Data entries about shape features
## Start

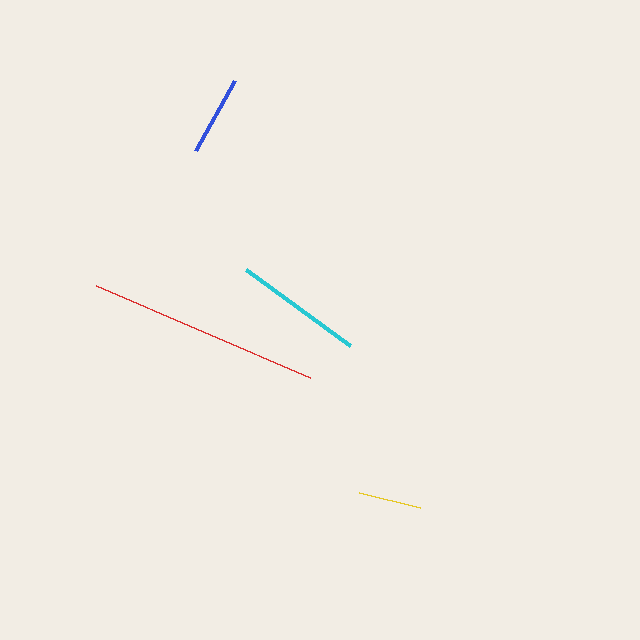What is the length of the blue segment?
The blue segment is approximately 80 pixels long.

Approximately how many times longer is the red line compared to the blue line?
The red line is approximately 2.9 times the length of the blue line.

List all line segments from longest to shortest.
From longest to shortest: red, cyan, blue, yellow.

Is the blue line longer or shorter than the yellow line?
The blue line is longer than the yellow line.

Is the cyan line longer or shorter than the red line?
The red line is longer than the cyan line.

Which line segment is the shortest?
The yellow line is the shortest at approximately 62 pixels.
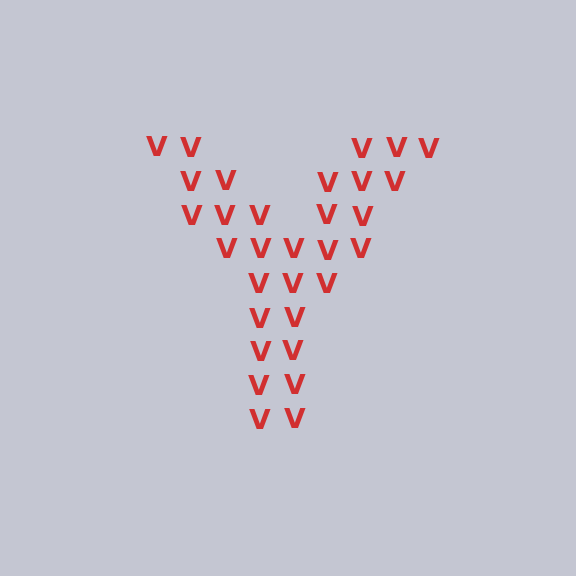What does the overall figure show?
The overall figure shows the letter Y.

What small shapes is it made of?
It is made of small letter V's.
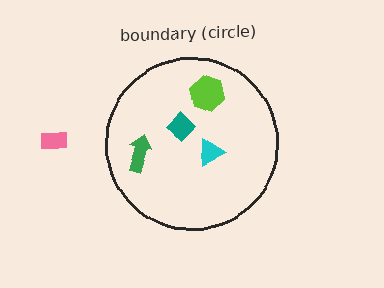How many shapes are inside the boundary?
4 inside, 1 outside.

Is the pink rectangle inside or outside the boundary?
Outside.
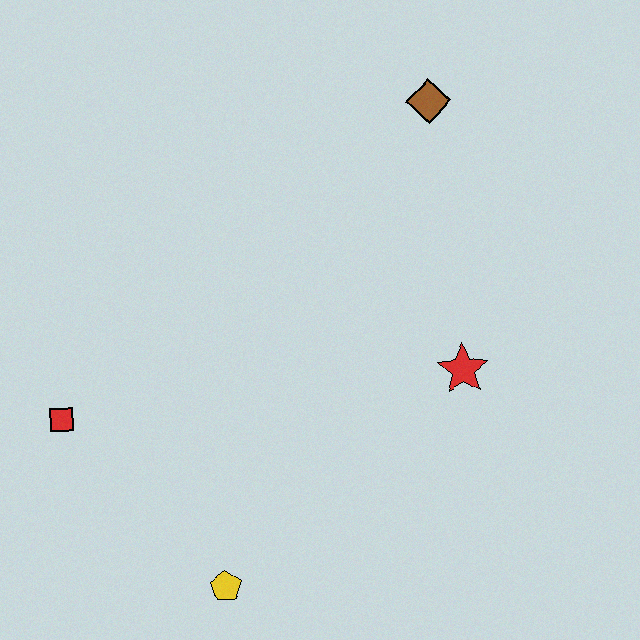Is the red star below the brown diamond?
Yes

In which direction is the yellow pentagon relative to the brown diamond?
The yellow pentagon is below the brown diamond.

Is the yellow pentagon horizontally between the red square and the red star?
Yes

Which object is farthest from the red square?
The brown diamond is farthest from the red square.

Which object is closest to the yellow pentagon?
The red square is closest to the yellow pentagon.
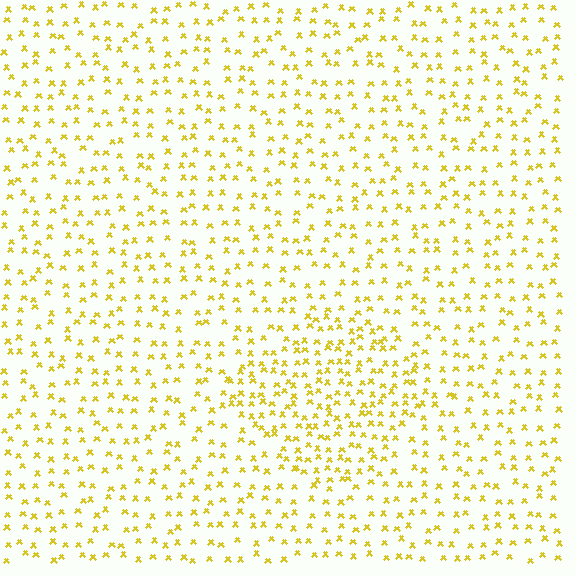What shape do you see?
I see a diamond.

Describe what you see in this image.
The image contains small yellow elements arranged at two different densities. A diamond-shaped region is visible where the elements are more densely packed than the surrounding area.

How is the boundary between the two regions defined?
The boundary is defined by a change in element density (approximately 1.8x ratio). All elements are the same color, size, and shape.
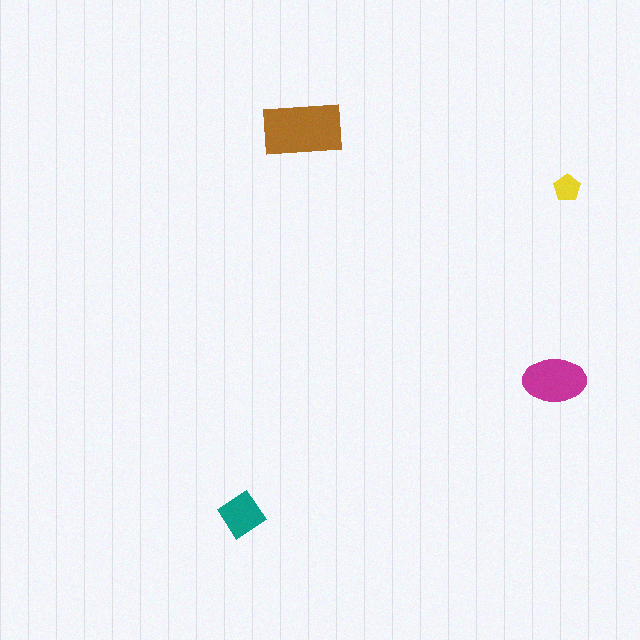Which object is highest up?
The brown rectangle is topmost.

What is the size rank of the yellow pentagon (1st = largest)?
4th.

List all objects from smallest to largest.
The yellow pentagon, the teal diamond, the magenta ellipse, the brown rectangle.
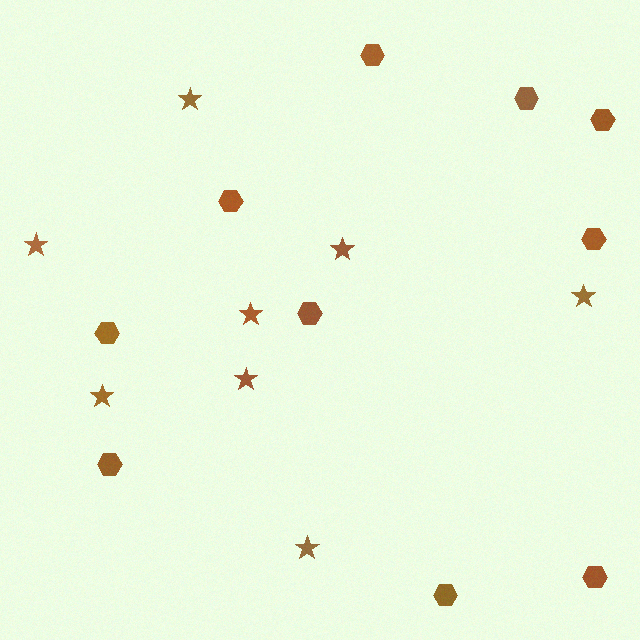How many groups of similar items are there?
There are 2 groups: one group of hexagons (10) and one group of stars (8).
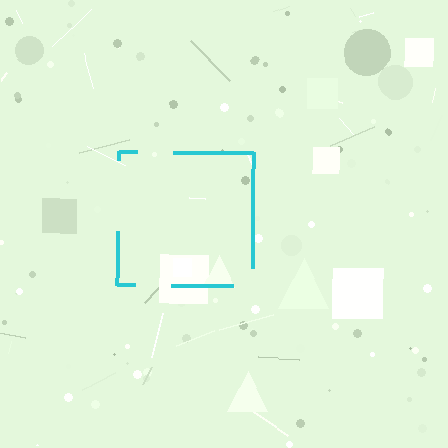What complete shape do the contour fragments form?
The contour fragments form a square.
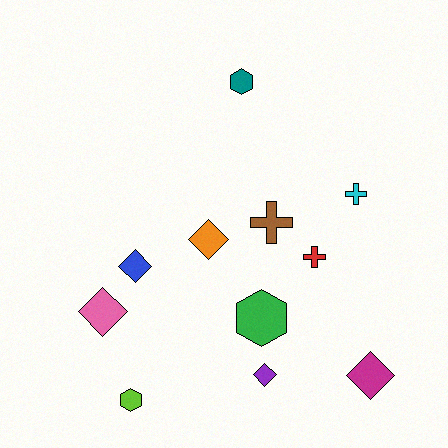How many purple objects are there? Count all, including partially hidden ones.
There is 1 purple object.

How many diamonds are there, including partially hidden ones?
There are 5 diamonds.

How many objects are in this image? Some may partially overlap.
There are 11 objects.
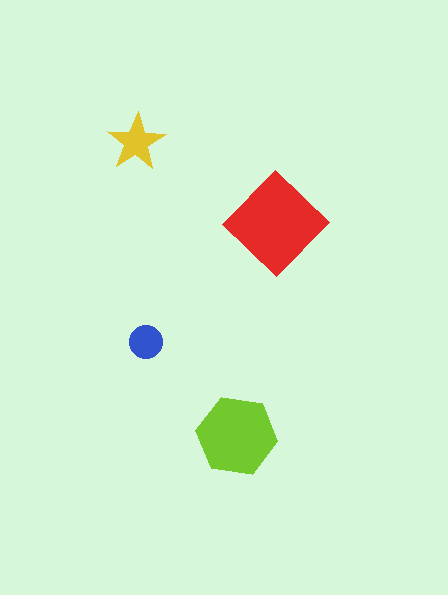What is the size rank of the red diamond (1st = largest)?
1st.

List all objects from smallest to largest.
The blue circle, the yellow star, the lime hexagon, the red diamond.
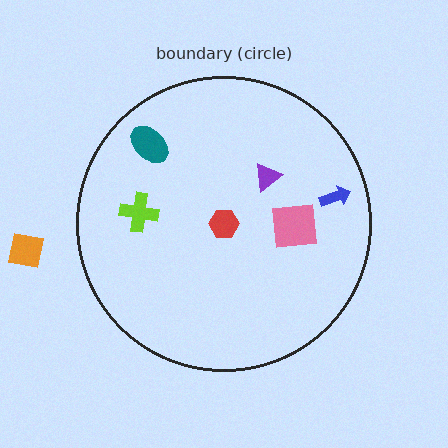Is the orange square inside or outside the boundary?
Outside.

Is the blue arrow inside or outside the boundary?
Inside.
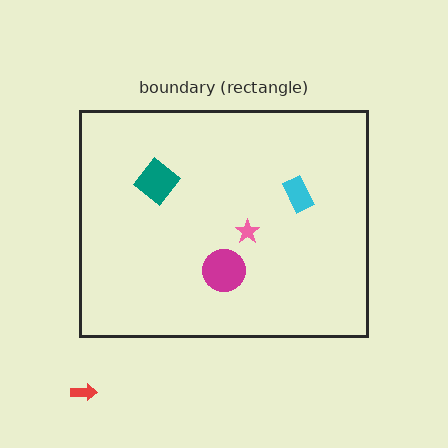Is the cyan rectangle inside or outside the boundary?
Inside.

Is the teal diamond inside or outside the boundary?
Inside.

## End

Directions
Reproduce the material in full, word for word, and omit the pictures.

Complete output
What is the length of the blue segment?
The blue segment is approximately 80 pixels long.

Approximately how many times longer is the red line compared to the blue line?
The red line is approximately 2.9 times the length of the blue line.

List all line segments from longest to shortest.
From longest to shortest: red, cyan, blue, yellow.

Is the blue line longer or shorter than the yellow line?
The blue line is longer than the yellow line.

Is the cyan line longer or shorter than the red line?
The red line is longer than the cyan line.

Which line segment is the shortest?
The yellow line is the shortest at approximately 62 pixels.
What does the overall figure show?
The overall figure shows the letter Y.

What small shapes is it made of?
It is made of small letter V's.
How many shapes are inside the boundary?
4 inside, 1 outside.

Is the pink rectangle inside or outside the boundary?
Outside.
Is the red star below the brown diamond?
Yes

In which direction is the yellow pentagon relative to the brown diamond?
The yellow pentagon is below the brown diamond.

Is the yellow pentagon horizontally between the red square and the red star?
Yes

Which object is farthest from the red square?
The brown diamond is farthest from the red square.

Which object is closest to the yellow pentagon?
The red square is closest to the yellow pentagon.
What shape do you see?
I see a diamond.

Describe what you see in this image.
The image contains small yellow elements arranged at two different densities. A diamond-shaped region is visible where the elements are more densely packed than the surrounding area.

How is the boundary between the two regions defined?
The boundary is defined by a change in element density (approximately 1.8x ratio). All elements are the same color, size, and shape.
Which object is highest up?
The brown rectangle is topmost.

What is the size rank of the yellow pentagon (1st = largest)?
4th.

List all objects from smallest to largest.
The yellow pentagon, the teal diamond, the magenta ellipse, the brown rectangle.
How many groups of similar items are there?
There are 2 groups: one group of hexagons (10) and one group of stars (8).
What complete shape do the contour fragments form?
The contour fragments form a square.
How many purple objects are there? Count all, including partially hidden ones.
There is 1 purple object.

How many diamonds are there, including partially hidden ones?
There are 5 diamonds.

How many objects are in this image? Some may partially overlap.
There are 11 objects.
What is the size rank of the red diamond (1st = largest)?
1st.

List all objects from smallest to largest.
The blue circle, the yellow star, the lime hexagon, the red diamond.
Is the orange square inside or outside the boundary?
Outside.

Is the blue arrow inside or outside the boundary?
Inside.
Is the cyan rectangle inside or outside the boundary?
Inside.

Is the teal diamond inside or outside the boundary?
Inside.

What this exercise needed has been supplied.